*SHORT TASK:*
Exactly reproduce the line containing "How many times larger is diamond B compared to diamond A?" together with every line after it, through the end of the entries, and give nothing more.

*GIVEN RECORDS:*
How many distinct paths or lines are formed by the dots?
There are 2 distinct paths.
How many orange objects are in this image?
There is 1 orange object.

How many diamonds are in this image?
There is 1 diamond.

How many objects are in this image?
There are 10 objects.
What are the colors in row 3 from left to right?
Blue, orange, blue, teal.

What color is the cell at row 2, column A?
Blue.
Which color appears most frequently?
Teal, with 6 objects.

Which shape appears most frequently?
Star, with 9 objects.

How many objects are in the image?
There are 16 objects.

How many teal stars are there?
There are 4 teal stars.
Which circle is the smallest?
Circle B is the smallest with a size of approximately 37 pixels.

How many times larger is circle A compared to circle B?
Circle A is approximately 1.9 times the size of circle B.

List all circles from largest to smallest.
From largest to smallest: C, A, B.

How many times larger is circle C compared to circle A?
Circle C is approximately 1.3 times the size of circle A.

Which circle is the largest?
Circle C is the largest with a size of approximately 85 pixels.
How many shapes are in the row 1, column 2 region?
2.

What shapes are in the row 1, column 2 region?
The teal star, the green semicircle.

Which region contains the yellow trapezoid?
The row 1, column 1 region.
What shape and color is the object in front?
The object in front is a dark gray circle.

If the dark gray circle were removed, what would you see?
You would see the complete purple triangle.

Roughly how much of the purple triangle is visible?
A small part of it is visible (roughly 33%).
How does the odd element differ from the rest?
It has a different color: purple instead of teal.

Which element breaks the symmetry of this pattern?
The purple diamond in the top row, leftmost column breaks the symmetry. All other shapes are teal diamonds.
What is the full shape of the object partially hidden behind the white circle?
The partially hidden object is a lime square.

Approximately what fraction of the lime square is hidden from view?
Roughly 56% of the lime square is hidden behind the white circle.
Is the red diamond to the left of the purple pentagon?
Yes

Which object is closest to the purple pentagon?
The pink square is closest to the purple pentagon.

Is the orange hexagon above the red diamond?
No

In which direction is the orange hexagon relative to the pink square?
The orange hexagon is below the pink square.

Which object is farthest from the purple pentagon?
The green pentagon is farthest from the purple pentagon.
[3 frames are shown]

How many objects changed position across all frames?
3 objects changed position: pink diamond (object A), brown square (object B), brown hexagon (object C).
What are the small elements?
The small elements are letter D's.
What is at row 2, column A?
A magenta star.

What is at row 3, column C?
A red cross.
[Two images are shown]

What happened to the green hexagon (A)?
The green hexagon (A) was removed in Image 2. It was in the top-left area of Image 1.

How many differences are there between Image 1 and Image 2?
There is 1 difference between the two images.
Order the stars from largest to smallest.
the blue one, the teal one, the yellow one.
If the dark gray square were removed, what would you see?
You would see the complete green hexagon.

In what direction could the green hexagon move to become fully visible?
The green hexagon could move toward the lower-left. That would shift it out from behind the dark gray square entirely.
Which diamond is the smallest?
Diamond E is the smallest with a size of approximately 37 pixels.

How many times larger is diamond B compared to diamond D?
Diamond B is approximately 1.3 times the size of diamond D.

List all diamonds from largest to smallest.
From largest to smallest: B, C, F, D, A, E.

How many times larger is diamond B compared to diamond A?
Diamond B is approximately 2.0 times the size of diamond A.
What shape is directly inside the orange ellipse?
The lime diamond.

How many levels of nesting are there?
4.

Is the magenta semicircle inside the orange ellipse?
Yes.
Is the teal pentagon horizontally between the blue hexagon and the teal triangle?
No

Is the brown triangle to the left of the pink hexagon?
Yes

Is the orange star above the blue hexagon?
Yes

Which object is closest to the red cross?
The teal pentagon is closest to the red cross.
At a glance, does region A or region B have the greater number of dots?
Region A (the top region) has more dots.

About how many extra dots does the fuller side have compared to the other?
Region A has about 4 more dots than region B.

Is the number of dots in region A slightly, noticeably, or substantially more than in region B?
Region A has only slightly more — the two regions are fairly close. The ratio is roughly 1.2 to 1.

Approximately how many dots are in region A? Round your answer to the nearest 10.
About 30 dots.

*SOLUTION TO THE PROBLEM:*
How many times larger is diamond B compared to diamond A?
Diamond B is approximately 2.0 times the size of diamond A.
What shape is directly inside the orange ellipse?
The lime diamond.

How many levels of nesting are there?
4.

Is the magenta semicircle inside the orange ellipse?
Yes.
Is the teal pentagon horizontally between the blue hexagon and the teal triangle?
No

Is the brown triangle to the left of the pink hexagon?
Yes

Is the orange star above the blue hexagon?
Yes

Which object is closest to the red cross?
The teal pentagon is closest to the red cross.
At a glance, does region A or region B have the greater number of dots?
Region A (the top region) has more dots.

About how many extra dots does the fuller side have compared to the other?
Region A has about 4 more dots than region B.

Is the number of dots in region A slightly, noticeably, or substantially more than in region B?
Region A has only slightly more — the two regions are fairly close. The ratio is roughly 1.2 to 1.

Approximately how many dots are in region A? Round your answer to the nearest 10.
About 30 dots.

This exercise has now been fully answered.